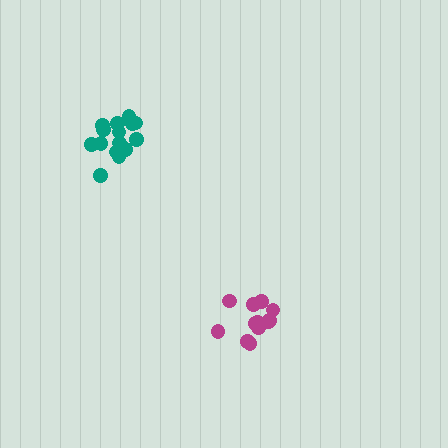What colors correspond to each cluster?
The clusters are colored: teal, magenta.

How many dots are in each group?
Group 1: 15 dots, Group 2: 13 dots (28 total).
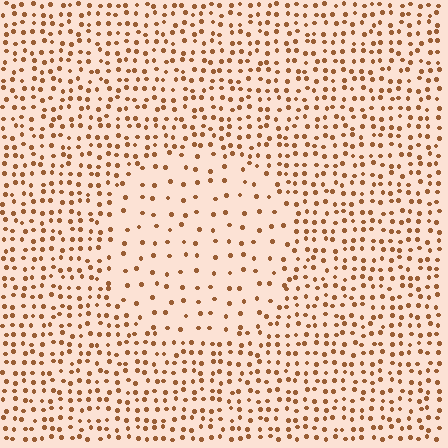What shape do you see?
I see a circle.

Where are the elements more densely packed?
The elements are more densely packed outside the circle boundary.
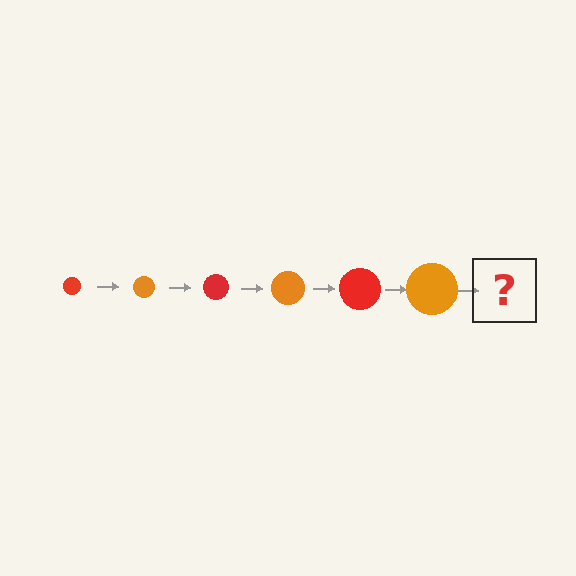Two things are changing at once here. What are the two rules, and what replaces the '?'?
The two rules are that the circle grows larger each step and the color cycles through red and orange. The '?' should be a red circle, larger than the previous one.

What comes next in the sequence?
The next element should be a red circle, larger than the previous one.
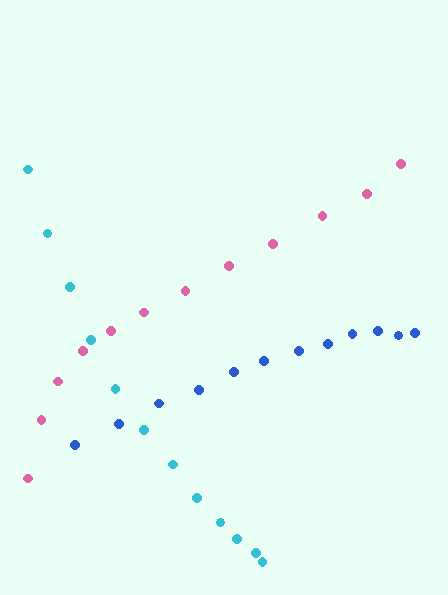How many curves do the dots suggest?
There are 3 distinct paths.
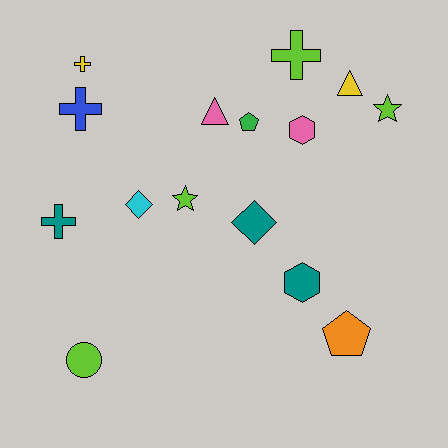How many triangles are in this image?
There are 2 triangles.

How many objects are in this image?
There are 15 objects.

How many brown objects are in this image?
There are no brown objects.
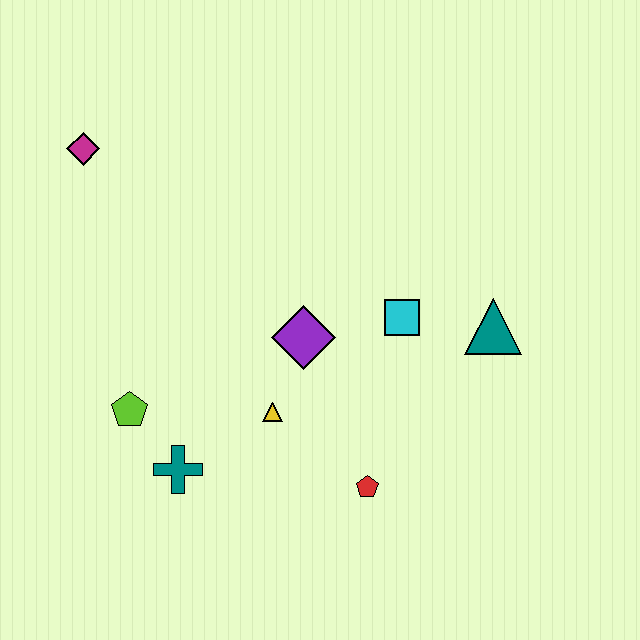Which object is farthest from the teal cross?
The teal triangle is farthest from the teal cross.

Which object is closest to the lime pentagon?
The teal cross is closest to the lime pentagon.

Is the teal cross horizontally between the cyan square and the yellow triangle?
No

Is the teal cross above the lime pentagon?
No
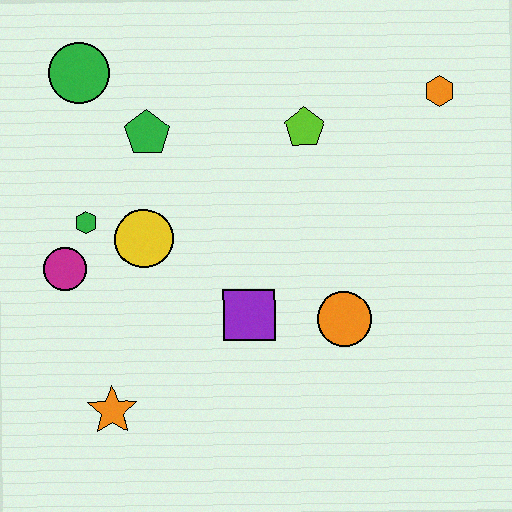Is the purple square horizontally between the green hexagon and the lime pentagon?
Yes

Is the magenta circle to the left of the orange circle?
Yes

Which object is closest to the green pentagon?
The green circle is closest to the green pentagon.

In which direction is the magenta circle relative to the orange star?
The magenta circle is above the orange star.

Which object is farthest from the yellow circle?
The orange hexagon is farthest from the yellow circle.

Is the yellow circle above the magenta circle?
Yes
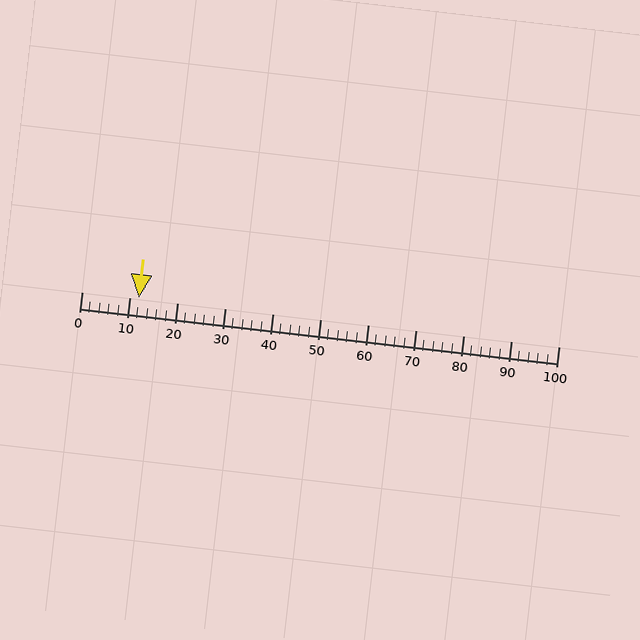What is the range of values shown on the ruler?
The ruler shows values from 0 to 100.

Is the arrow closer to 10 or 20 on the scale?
The arrow is closer to 10.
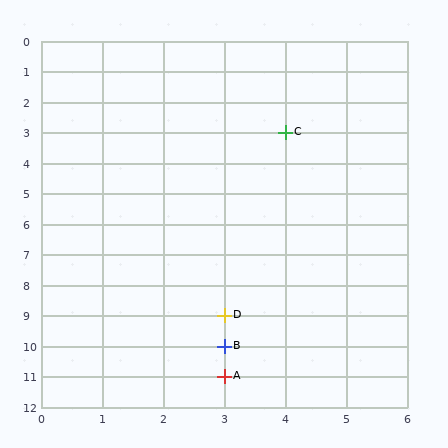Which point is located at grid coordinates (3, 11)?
Point A is at (3, 11).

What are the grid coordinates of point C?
Point C is at grid coordinates (4, 3).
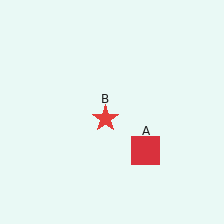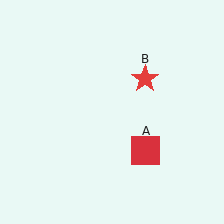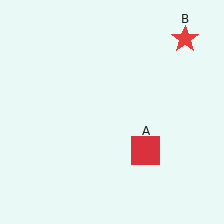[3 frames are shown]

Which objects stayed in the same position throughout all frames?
Red square (object A) remained stationary.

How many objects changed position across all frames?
1 object changed position: red star (object B).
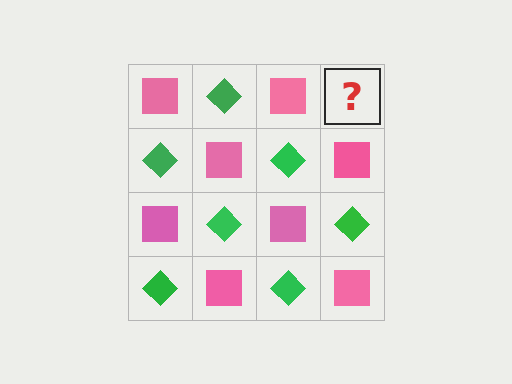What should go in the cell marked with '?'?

::::::

• SET TASK: Output an exact copy of the lines from the one with "Which object is closest to the green" through the closing line of the records, inclusive, without any images.

• ANSWER BELOW:
Which object is closest to the green pentagon?
The green circle is closest to the green pentagon.

In which direction is the magenta circle relative to the orange star?
The magenta circle is above the orange star.

Which object is farthest from the yellow circle?
The orange hexagon is farthest from the yellow circle.

Is the yellow circle above the magenta circle?
Yes
What is the range of values shown on the ruler?
The ruler shows values from 0 to 100.

Is the arrow closer to 10 or 20 on the scale?
The arrow is closer to 10.
Which point is located at grid coordinates (3, 11)?
Point A is at (3, 11).

What are the grid coordinates of point C?
Point C is at grid coordinates (4, 3).
[3 frames are shown]

Which objects stayed in the same position throughout all frames?
Red square (object A) remained stationary.

How many objects changed position across all frames?
1 object changed position: red star (object B).
What should go in the cell marked with '?'?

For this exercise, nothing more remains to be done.